__TASK BRIEF__.
Quote the data below in full, please, without altering anything.

(Stored dataset items)

-.-.-

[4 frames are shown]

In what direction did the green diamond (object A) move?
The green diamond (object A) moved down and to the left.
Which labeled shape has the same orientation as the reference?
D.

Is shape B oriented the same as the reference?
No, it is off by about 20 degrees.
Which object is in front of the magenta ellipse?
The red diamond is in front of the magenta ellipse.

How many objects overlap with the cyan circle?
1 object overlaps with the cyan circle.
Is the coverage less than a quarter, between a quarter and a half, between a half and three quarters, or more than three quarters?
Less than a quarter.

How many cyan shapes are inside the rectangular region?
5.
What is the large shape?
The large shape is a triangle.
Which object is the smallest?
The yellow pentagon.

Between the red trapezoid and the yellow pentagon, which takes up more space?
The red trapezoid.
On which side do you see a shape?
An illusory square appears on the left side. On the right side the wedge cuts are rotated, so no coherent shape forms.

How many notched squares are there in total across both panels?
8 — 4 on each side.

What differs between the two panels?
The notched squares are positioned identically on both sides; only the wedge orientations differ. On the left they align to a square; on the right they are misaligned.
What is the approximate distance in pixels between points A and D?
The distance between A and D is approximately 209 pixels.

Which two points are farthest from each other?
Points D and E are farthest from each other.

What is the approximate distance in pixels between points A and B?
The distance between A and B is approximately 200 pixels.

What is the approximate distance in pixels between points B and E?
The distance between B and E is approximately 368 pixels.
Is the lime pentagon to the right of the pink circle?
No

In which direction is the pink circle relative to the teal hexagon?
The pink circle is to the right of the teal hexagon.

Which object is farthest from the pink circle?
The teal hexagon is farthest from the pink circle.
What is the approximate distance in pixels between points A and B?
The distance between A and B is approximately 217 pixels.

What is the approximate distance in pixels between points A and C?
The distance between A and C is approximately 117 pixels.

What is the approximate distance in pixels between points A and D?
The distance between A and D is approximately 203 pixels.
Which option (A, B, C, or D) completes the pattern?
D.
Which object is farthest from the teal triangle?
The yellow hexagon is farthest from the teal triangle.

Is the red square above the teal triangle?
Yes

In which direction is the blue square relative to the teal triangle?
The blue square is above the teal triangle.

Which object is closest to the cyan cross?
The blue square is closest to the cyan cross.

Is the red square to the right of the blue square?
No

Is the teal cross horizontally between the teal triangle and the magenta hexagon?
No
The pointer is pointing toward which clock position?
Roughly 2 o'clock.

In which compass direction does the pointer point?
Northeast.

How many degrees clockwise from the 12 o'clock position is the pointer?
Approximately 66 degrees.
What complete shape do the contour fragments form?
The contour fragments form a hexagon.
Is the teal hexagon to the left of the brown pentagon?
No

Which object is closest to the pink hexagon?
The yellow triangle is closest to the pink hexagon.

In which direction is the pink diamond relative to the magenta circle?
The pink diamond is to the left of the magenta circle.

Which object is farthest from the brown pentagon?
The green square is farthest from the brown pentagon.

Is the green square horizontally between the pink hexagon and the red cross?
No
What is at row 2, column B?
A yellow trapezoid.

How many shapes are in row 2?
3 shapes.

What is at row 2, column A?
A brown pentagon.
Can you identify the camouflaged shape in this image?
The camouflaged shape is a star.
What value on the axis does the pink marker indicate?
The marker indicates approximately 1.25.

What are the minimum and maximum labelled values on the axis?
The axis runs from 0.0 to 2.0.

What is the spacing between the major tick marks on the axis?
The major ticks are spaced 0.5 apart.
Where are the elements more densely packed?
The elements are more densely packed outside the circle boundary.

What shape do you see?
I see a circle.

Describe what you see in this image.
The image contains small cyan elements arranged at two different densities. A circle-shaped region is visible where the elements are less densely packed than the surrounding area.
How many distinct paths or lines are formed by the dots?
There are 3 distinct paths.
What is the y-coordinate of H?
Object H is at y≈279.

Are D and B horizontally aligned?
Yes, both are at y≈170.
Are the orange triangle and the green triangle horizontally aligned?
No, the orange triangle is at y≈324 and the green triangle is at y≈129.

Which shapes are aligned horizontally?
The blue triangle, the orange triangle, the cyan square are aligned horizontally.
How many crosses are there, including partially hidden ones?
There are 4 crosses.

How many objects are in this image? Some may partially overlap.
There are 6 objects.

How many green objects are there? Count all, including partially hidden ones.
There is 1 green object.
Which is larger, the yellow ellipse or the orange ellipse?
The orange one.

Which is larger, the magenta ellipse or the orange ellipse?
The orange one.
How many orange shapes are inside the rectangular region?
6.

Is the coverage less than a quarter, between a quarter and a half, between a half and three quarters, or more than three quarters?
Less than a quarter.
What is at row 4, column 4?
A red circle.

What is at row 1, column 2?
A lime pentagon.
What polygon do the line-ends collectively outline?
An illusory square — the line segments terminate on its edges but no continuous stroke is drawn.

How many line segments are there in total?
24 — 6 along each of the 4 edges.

-.-.-

__OUTPUT FOR THIS EXERCISE__.
[4 frames are shown]

In what direction did the green diamond (object A) move?
The green diamond (object A) moved down and to the left.
Which labeled shape has the same orientation as the reference?
D.

Is shape B oriented the same as the reference?
No, it is off by about 20 degrees.
Which object is in front of the magenta ellipse?
The red diamond is in front of the magenta ellipse.

How many objects overlap with the cyan circle?
1 object overlaps with the cyan circle.
Is the coverage less than a quarter, between a quarter and a half, between a half and three quarters, or more than three quarters?
Less than a quarter.

How many cyan shapes are inside the rectangular region?
5.
What is the large shape?
The large shape is a triangle.
Which object is the smallest?
The yellow pentagon.

Between the red trapezoid and the yellow pentagon, which takes up more space?
The red trapezoid.
On which side do you see a shape?
An illusory square appears on the left side. On the right side the wedge cuts are rotated, so no coherent shape forms.

How many notched squares are there in total across both panels?
8 — 4 on each side.

What differs between the two panels?
The notched squares are positioned identically on both sides; only the wedge orientations differ. On the left they align to a square; on the right they are misaligned.
What is the approximate distance in pixels between points A and D?
The distance between A and D is approximately 209 pixels.

Which two points are farthest from each other?
Points D and E are farthest from each other.

What is the approximate distance in pixels between points A and B?
The distance between A and B is approximately 200 pixels.

What is the approximate distance in pixels between points B and E?
The distance between B and E is approximately 368 pixels.
Is the lime pentagon to the right of the pink circle?
No

In which direction is the pink circle relative to the teal hexagon?
The pink circle is to the right of the teal hexagon.

Which object is farthest from the pink circle?
The teal hexagon is farthest from the pink circle.
What is the approximate distance in pixels between points A and B?
The distance between A and B is approximately 217 pixels.

What is the approximate distance in pixels between points A and C?
The distance between A and C is approximately 117 pixels.

What is the approximate distance in pixels between points A and D?
The distance between A and D is approximately 203 pixels.
Which option (A, B, C, or D) completes the pattern?
D.
Which object is farthest from the teal triangle?
The yellow hexagon is farthest from the teal triangle.

Is the red square above the teal triangle?
Yes

In which direction is the blue square relative to the teal triangle?
The blue square is above the teal triangle.

Which object is closest to the cyan cross?
The blue square is closest to the cyan cross.

Is the red square to the right of the blue square?
No

Is the teal cross horizontally between the teal triangle and the magenta hexagon?
No
The pointer is pointing toward which clock position?
Roughly 2 o'clock.

In which compass direction does the pointer point?
Northeast.

How many degrees clockwise from the 12 o'clock position is the pointer?
Approximately 66 degrees.
What complete shape do the contour fragments form?
The contour fragments form a hexagon.
Is the teal hexagon to the left of the brown pentagon?
No

Which object is closest to the pink hexagon?
The yellow triangle is closest to the pink hexagon.

In which direction is the pink diamond relative to the magenta circle?
The pink diamond is to the left of the magenta circle.

Which object is farthest from the brown pentagon?
The green square is farthest from the brown pentagon.

Is the green square horizontally between the pink hexagon and the red cross?
No
What is at row 2, column B?
A yellow trapezoid.

How many shapes are in row 2?
3 shapes.

What is at row 2, column A?
A brown pentagon.
Can you identify the camouflaged shape in this image?
The camouflaged shape is a star.
What value on the axis does the pink marker indicate?
The marker indicates approximately 1.25.

What are the minimum and maximum labelled values on the axis?
The axis runs from 0.0 to 2.0.

What is the spacing between the major tick marks on the axis?
The major ticks are spaced 0.5 apart.
Where are the elements more densely packed?
The elements are more densely packed outside the circle boundary.

What shape do you see?
I see a circle.

Describe what you see in this image.
The image contains small cyan elements arranged at two different densities. A circle-shaped region is visible where the elements are less densely packed than the surrounding area.
How many distinct paths or lines are formed by the dots?
There are 3 distinct paths.
What is the y-coordinate of H?
Object H is at y≈279.

Are D and B horizontally aligned?
Yes, both are at y≈170.
Are the orange triangle and the green triangle horizontally aligned?
No, the orange triangle is at y≈324 and the green triangle is at y≈129.

Which shapes are aligned horizontally?
The blue triangle, the orange triangle, the cyan square are aligned horizontally.
How many crosses are there, including partially hidden ones?
There are 4 crosses.

How many objects are in this image? Some may partially overlap.
There are 6 objects.

How many green objects are there? Count all, including partially hidden ones.
There is 1 green object.
Which is larger, the yellow ellipse or the orange ellipse?
The orange one.

Which is larger, the magenta ellipse or the orange ellipse?
The orange one.
How many orange shapes are inside the rectangular region?
6.

Is the coverage less than a quarter, between a quarter and a half, between a half and three quarters, or more than three quarters?
Less than a quarter.
What is at row 4, column 4?
A red circle.

What is at row 1, column 2?
A lime pentagon.
What polygon do the line-ends collectively outline?
An illusory square — the line segments terminate on its edges but no continuous stroke is drawn.

How many line segments are there in total?
24 — 6 along each of the 4 edges.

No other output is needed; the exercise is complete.